The answer must reproduce every record exactly, with all pictures omitted.

Dataset records: Begin

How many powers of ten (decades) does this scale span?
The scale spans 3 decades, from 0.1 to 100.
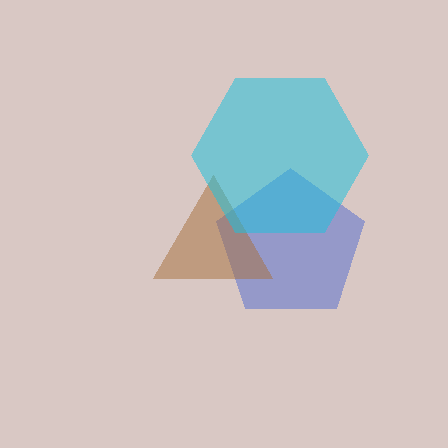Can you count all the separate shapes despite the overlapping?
Yes, there are 3 separate shapes.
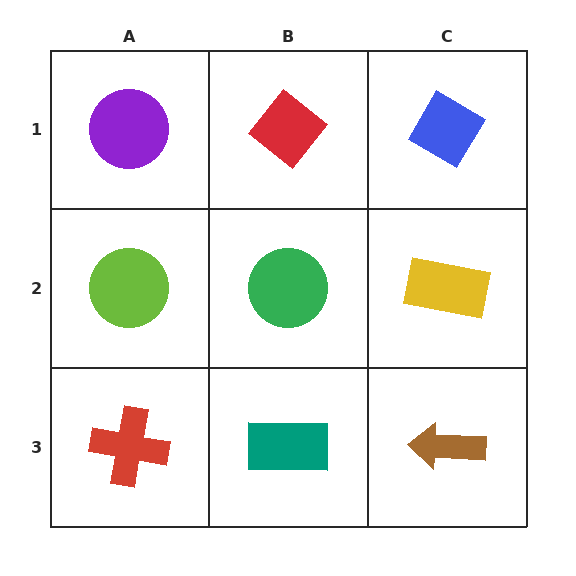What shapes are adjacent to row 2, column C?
A blue diamond (row 1, column C), a brown arrow (row 3, column C), a green circle (row 2, column B).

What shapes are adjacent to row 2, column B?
A red diamond (row 1, column B), a teal rectangle (row 3, column B), a lime circle (row 2, column A), a yellow rectangle (row 2, column C).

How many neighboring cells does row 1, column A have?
2.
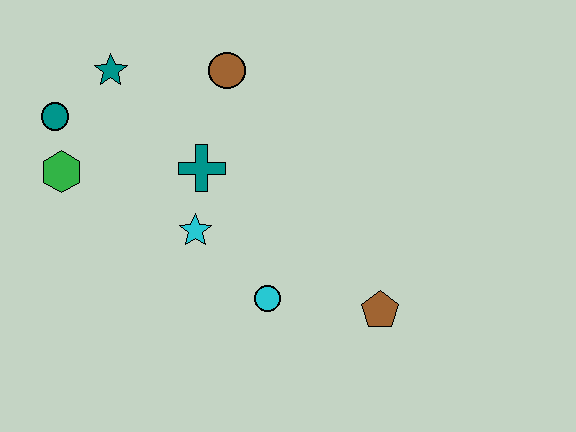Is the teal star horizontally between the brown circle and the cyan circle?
No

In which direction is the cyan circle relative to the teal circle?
The cyan circle is to the right of the teal circle.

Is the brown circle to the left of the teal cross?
No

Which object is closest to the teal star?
The teal circle is closest to the teal star.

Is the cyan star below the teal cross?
Yes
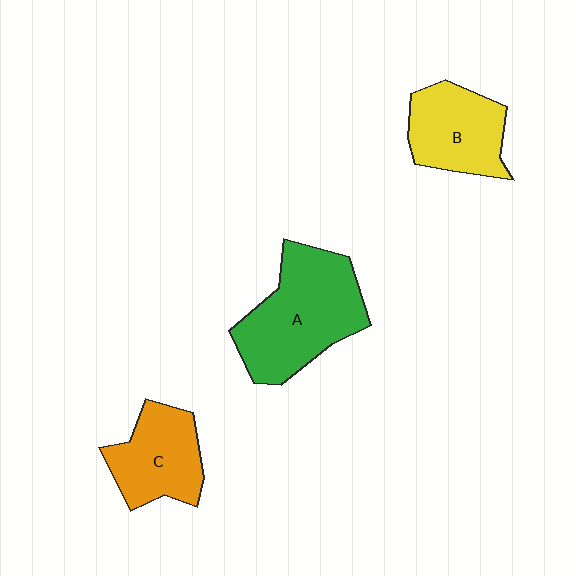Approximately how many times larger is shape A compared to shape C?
Approximately 1.6 times.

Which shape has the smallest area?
Shape C (orange).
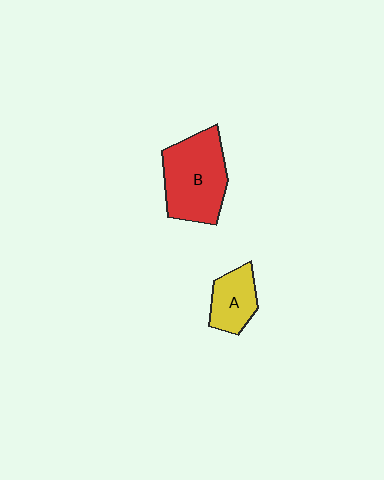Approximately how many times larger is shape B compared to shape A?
Approximately 2.0 times.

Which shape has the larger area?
Shape B (red).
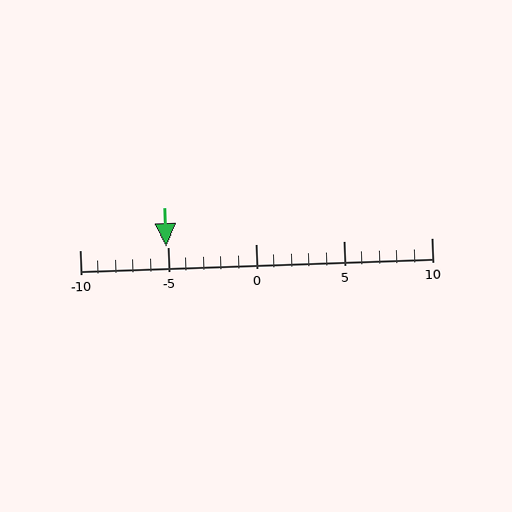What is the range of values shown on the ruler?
The ruler shows values from -10 to 10.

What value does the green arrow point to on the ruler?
The green arrow points to approximately -5.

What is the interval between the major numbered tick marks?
The major tick marks are spaced 5 units apart.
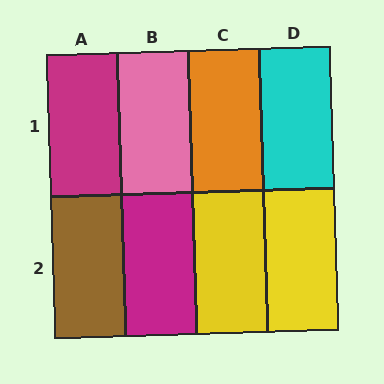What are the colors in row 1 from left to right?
Magenta, pink, orange, cyan.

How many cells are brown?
1 cell is brown.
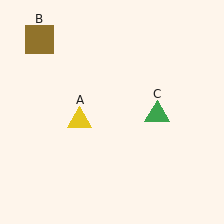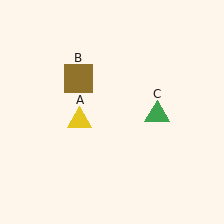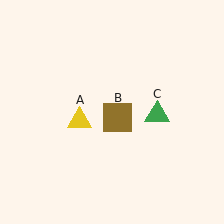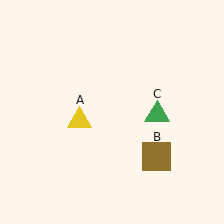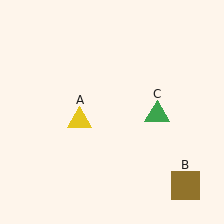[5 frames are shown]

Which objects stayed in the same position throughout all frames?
Yellow triangle (object A) and green triangle (object C) remained stationary.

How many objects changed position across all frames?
1 object changed position: brown square (object B).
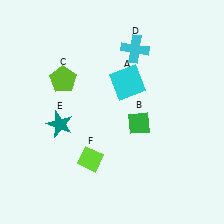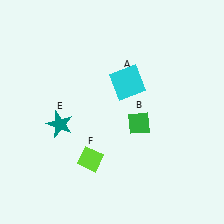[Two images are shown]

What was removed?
The lime pentagon (C), the cyan cross (D) were removed in Image 2.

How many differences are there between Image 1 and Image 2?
There are 2 differences between the two images.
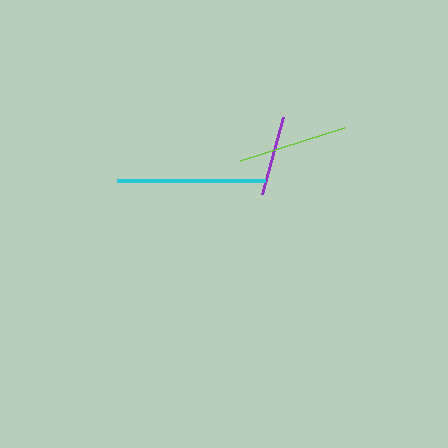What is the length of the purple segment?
The purple segment is approximately 80 pixels long.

Dataset records: End

▶ **Output of the exercise**
How many powers of ten (decades) does this scale span?
The scale spans 3 decades, from 0.1 to 100.
Can you count all the separate shapes despite the overlapping?
Yes, there are 3 separate shapes.
What shapes are adjacent to row 2, column C?
A blue diamond (row 1, column C), a brown arrow (row 3, column C), a green circle (row 2, column B).

What shapes are adjacent to row 2, column B?
A red diamond (row 1, column B), a teal rectangle (row 3, column B), a lime circle (row 2, column A), a yellow rectangle (row 2, column C).

How many neighboring cells does row 1, column A have?
2.
Is the teal star horizontally between the brown circle and the cyan circle?
No

In which direction is the cyan circle relative to the teal circle?
The cyan circle is to the right of the teal circle.

Is the brown circle to the left of the teal cross?
No

Which object is closest to the teal star?
The teal circle is closest to the teal star.

Is the cyan star below the teal cross?
Yes
Approximately how many times larger is shape A compared to shape C?
Approximately 1.6 times.

Which shape has the smallest area?
Shape C (orange).
Approximately how many times larger is shape B compared to shape A?
Approximately 2.0 times.

Which shape has the larger area?
Shape B (red).
What is the range of values shown on the ruler?
The ruler shows values from -10 to 10.

What value does the green arrow point to on the ruler?
The green arrow points to approximately -5.

What is the interval between the major numbered tick marks?
The major tick marks are spaced 5 units apart.
What are the colors in row 1 from left to right?
Magenta, pink, orange, cyan.

How many cells are brown?
1 cell is brown.
[5 frames are shown]

Which objects stayed in the same position throughout all frames?
Yellow triangle (object A) and green triangle (object C) remained stationary.

How many objects changed position across all frames?
1 object changed position: brown square (object B).
[Two images are shown]

What was removed?
The lime pentagon (C), the cyan cross (D) were removed in Image 2.

How many differences are there between Image 1 and Image 2?
There are 2 differences between the two images.
What is the length of the purple segment?
The purple segment is approximately 80 pixels long.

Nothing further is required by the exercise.